→ What you will do:
Only the lines from the line containing "List the shapes" through the line containing "What is the spacing" should be reproduced, please, with no pictures.

[Stored items]

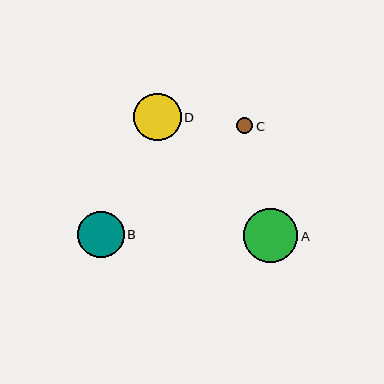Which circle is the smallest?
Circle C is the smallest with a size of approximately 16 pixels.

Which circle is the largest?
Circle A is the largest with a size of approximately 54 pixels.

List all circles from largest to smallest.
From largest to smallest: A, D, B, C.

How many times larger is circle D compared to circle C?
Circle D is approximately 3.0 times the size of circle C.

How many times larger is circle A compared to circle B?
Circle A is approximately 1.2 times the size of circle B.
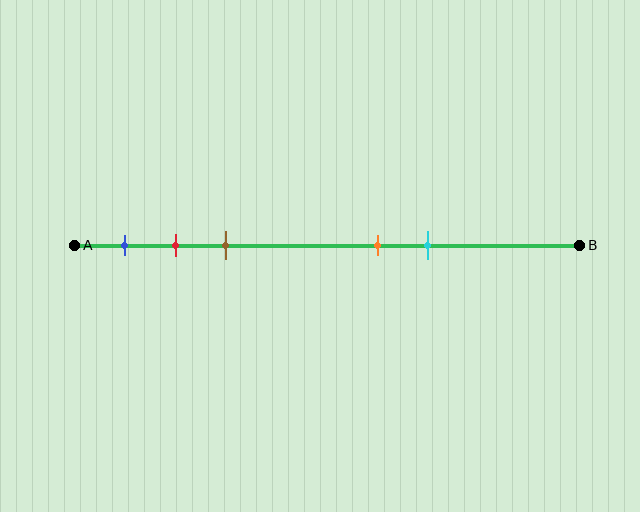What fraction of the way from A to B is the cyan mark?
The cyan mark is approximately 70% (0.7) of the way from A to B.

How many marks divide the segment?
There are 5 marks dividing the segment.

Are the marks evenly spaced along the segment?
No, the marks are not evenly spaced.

==

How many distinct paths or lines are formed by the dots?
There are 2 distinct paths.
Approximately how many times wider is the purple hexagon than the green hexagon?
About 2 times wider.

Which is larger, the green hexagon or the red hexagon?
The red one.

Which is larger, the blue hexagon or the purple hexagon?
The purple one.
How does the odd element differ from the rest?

==

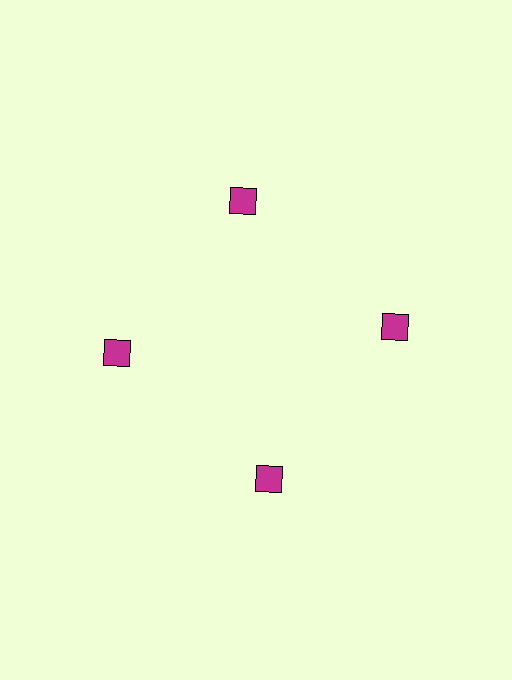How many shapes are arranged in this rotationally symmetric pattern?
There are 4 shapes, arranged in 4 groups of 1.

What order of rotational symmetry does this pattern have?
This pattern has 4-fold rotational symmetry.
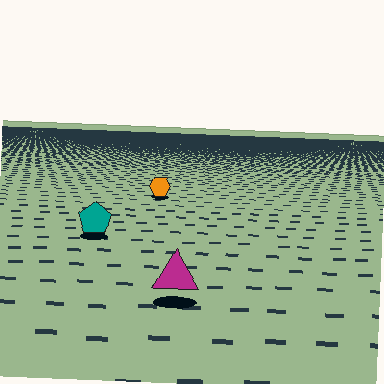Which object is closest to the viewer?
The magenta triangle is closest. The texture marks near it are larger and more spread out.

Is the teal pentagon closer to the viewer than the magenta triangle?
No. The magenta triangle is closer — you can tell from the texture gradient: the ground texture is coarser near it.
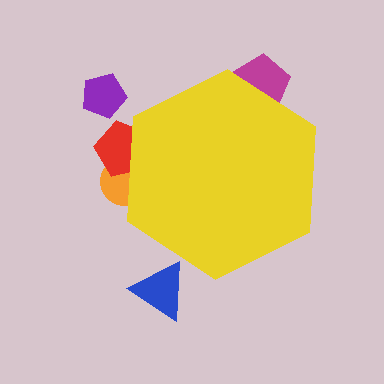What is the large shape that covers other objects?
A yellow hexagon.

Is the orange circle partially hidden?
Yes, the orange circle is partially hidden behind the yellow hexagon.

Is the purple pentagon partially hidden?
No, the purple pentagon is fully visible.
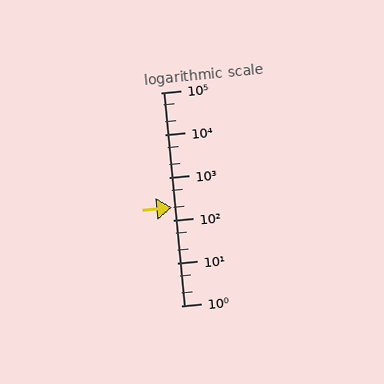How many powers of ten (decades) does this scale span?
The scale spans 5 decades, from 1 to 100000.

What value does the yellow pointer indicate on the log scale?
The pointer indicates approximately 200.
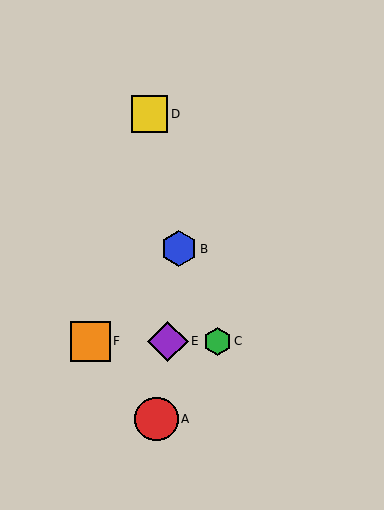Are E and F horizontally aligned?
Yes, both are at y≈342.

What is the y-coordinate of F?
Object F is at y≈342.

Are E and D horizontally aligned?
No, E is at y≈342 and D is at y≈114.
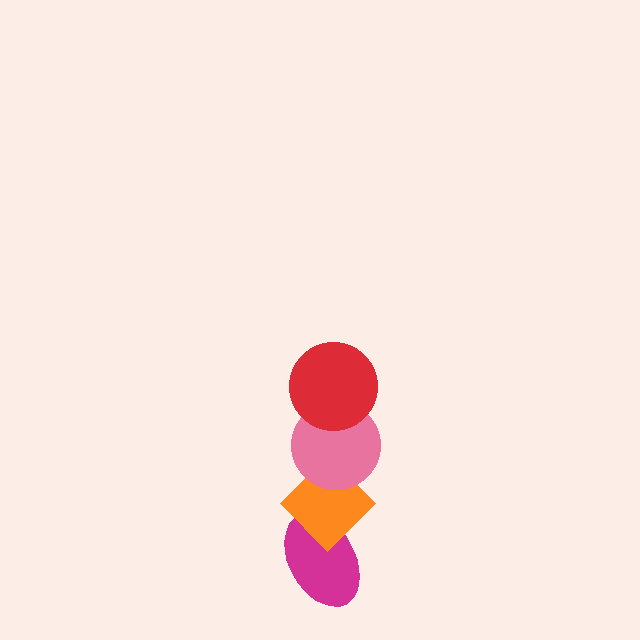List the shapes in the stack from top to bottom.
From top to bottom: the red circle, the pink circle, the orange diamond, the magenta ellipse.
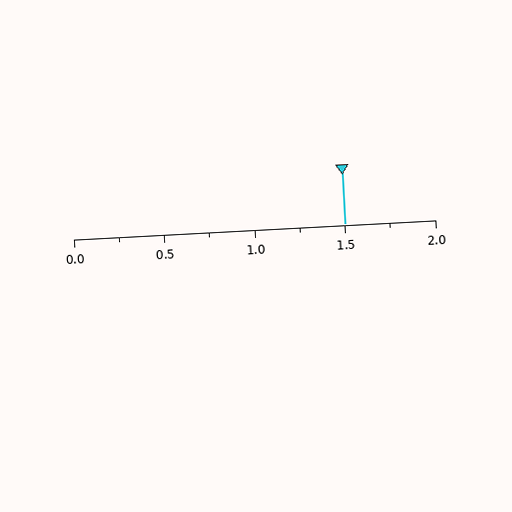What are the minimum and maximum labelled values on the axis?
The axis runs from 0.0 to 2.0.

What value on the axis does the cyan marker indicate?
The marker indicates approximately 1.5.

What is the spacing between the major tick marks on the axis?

→ Result for this task:
List the shapes in the stack from top to bottom.
From top to bottom: the red circle, the pink circle, the orange diamond, the magenta ellipse.
What are the minimum and maximum labelled values on the axis?
The axis runs from 0.0 to 2.0.

What value on the axis does the cyan marker indicate?
The marker indicates approximately 1.5.

What is the spacing between the major tick marks on the axis?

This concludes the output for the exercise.